**Task goal**
Please reproduce everything from the start of the data down to the line containing "[630,484,683,512]", both ends included. Multiply each bounding-box coordinate by 0.45, round it to a whole number with halves going up, and leave all other text unchanged.

**Data for processing**
= = = =
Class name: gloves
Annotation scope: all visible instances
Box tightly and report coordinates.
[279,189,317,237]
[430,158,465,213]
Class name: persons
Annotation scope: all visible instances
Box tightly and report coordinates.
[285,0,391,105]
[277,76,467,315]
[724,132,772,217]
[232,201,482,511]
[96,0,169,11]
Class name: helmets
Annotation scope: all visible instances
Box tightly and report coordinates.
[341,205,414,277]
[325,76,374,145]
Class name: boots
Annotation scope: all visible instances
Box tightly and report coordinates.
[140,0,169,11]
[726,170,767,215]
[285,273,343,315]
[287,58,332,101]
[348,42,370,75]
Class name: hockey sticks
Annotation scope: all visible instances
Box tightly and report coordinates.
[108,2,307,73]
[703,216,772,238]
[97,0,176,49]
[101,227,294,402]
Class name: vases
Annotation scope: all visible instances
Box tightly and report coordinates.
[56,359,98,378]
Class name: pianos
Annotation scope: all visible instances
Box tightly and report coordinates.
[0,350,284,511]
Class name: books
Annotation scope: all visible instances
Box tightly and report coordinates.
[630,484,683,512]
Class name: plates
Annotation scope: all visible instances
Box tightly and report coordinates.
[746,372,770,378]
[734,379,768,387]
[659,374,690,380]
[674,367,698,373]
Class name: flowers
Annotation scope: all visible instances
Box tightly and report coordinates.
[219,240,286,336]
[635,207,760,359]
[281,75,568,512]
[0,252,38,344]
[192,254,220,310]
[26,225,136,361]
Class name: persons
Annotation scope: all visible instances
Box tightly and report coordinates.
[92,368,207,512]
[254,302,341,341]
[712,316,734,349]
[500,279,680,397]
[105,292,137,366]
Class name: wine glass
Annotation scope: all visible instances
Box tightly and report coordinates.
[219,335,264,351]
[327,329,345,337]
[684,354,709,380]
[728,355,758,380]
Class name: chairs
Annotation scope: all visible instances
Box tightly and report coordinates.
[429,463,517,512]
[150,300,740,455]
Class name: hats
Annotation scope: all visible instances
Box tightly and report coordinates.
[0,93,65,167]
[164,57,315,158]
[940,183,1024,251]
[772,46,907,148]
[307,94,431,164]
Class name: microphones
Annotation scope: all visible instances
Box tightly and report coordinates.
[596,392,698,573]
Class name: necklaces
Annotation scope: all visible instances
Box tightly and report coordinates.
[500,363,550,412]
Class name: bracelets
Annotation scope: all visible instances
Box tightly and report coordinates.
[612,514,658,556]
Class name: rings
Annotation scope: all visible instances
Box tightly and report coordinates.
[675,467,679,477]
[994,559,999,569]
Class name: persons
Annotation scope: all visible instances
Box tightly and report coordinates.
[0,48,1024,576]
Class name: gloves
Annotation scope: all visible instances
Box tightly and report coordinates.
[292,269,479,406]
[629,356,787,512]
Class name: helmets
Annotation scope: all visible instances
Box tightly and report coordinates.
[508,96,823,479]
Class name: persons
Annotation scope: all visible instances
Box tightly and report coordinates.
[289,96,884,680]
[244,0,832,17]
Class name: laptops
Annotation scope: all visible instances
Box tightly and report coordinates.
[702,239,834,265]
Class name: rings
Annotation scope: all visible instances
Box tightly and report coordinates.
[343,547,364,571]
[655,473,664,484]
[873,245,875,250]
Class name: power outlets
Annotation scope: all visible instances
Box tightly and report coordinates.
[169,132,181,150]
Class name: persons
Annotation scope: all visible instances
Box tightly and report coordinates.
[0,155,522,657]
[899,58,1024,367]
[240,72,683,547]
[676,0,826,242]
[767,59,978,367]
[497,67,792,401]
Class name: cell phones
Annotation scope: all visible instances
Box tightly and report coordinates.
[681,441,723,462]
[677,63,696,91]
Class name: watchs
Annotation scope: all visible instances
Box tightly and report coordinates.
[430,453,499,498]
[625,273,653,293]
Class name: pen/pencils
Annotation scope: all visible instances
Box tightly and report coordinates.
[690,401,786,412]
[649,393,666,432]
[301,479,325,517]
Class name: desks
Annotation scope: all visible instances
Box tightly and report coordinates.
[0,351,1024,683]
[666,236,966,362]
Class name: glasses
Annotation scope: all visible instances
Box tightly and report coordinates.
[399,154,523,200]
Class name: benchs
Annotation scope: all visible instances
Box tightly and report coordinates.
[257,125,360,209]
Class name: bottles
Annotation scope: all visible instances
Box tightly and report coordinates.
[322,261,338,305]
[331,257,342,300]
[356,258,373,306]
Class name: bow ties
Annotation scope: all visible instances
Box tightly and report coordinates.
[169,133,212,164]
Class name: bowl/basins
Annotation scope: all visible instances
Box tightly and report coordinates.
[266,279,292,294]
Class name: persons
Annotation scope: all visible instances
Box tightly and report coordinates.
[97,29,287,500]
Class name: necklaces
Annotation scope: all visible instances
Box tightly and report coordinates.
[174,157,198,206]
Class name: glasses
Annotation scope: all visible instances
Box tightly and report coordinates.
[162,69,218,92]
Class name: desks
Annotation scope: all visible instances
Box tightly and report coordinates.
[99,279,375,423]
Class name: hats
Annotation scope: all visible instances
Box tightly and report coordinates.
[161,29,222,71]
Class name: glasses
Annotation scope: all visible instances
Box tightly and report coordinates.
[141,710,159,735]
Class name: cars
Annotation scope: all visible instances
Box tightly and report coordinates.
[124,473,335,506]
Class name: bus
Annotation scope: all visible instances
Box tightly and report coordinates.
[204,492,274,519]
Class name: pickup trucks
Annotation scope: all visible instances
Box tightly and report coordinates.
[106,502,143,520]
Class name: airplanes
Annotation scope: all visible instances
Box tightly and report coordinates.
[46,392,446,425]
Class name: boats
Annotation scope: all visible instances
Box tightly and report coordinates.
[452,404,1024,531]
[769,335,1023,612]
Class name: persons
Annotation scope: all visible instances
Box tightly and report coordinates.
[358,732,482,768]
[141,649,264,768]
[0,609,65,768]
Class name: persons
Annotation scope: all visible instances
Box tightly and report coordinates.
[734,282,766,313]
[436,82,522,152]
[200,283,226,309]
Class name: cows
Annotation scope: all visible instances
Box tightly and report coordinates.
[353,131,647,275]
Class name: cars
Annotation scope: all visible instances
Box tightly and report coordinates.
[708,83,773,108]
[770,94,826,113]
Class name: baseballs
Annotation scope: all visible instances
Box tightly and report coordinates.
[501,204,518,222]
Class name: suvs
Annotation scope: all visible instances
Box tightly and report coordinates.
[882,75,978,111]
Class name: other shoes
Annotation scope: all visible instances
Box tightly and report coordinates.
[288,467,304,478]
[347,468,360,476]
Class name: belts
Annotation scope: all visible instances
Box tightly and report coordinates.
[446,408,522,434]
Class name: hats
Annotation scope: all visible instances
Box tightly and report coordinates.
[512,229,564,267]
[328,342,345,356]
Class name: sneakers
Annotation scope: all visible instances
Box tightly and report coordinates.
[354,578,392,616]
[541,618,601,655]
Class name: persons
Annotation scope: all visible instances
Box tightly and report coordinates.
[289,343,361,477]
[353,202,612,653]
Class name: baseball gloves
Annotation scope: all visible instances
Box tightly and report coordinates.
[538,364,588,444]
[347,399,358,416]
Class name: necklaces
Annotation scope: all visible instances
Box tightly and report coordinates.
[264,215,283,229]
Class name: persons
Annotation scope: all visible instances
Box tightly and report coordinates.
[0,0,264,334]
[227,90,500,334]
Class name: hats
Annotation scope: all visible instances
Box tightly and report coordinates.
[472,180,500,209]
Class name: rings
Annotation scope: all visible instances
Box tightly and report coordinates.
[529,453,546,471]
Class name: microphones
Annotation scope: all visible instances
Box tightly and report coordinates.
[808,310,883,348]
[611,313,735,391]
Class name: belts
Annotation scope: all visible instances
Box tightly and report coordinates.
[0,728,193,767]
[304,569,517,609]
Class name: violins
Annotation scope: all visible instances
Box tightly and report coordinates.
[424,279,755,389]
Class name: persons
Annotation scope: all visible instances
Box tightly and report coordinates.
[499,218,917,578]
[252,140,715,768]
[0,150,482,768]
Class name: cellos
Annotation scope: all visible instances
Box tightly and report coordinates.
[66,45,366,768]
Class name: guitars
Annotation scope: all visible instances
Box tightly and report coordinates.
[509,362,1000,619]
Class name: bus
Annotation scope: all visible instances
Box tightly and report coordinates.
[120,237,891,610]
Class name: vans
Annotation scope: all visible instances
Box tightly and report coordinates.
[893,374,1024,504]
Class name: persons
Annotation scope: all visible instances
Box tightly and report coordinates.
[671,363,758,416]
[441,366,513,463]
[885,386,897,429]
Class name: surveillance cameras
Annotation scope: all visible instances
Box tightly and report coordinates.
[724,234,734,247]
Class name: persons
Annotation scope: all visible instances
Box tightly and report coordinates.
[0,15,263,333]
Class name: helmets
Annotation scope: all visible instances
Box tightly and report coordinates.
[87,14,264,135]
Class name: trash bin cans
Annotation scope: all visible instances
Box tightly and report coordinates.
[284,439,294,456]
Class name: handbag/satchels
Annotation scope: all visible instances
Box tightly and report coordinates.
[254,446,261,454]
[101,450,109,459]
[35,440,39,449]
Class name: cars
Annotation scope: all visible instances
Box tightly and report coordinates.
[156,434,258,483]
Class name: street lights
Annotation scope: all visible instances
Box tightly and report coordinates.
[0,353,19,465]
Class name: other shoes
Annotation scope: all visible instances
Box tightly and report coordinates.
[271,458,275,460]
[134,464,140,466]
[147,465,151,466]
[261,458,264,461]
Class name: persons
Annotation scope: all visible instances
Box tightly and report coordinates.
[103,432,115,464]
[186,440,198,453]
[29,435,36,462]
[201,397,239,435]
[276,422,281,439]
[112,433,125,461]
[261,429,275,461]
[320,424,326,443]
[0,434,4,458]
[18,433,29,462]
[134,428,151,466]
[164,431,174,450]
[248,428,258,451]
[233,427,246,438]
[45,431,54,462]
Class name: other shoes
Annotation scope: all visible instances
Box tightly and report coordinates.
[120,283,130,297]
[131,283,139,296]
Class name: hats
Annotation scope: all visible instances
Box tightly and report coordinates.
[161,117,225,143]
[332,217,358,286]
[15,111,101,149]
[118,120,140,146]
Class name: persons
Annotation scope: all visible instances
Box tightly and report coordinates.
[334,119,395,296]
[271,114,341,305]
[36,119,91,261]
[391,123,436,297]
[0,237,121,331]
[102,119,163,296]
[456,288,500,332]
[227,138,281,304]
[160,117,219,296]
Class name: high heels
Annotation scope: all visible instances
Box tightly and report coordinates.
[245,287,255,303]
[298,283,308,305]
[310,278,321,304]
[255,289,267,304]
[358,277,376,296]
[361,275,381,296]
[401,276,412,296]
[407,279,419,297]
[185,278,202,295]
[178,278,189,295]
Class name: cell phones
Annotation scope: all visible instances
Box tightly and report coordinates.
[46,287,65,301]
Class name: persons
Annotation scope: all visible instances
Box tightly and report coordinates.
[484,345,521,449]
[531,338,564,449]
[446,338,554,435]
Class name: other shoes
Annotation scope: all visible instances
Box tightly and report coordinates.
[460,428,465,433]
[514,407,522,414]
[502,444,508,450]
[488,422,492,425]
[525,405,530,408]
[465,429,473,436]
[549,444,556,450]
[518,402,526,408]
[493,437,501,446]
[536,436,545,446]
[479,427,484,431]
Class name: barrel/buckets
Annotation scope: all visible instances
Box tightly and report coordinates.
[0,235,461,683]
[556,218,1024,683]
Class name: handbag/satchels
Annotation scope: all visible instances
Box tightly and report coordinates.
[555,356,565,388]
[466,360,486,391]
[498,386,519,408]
= = = =
**Result for this task**
Class name: gloves
Annotation scope: all visible instances
Box tightly and report coordinates.
[126,85,143,107]
[194,71,209,96]
Class name: persons
Annotation scope: all visible instances
Box tightly and report coordinates.
[128,0,176,47]
[125,34,210,142]
[326,59,347,98]
[104,90,217,230]
[43,0,76,5]
Class name: helmets
Annotation scope: all visible instances
Box tightly and report coordinates.
[153,92,186,125]
[146,34,168,65]
Class name: boots
Annotation scope: all visible instances
Box tightly and report coordinates.
[63,0,76,5]
[327,77,345,97]
[128,123,154,142]
[129,26,149,45]
[157,19,167,34]
Class name: hockey sticks
Annotation scope: all visible instances
Box tightly and report coordinates.
[49,1,138,33]
[316,97,347,107]
[44,0,79,22]
[45,102,132,181]
Class name: vases
Annotation scope: all visible instances
Box tightly and report coordinates.
[25,162,44,170]
Class name: pianos
Annotation scope: all visible instances
Box tightly and report coordinates.
[0,158,128,230]
Class name: books
Annotation scope: all visible instances
Box tightly and report coordinates.
[284,218,307,230]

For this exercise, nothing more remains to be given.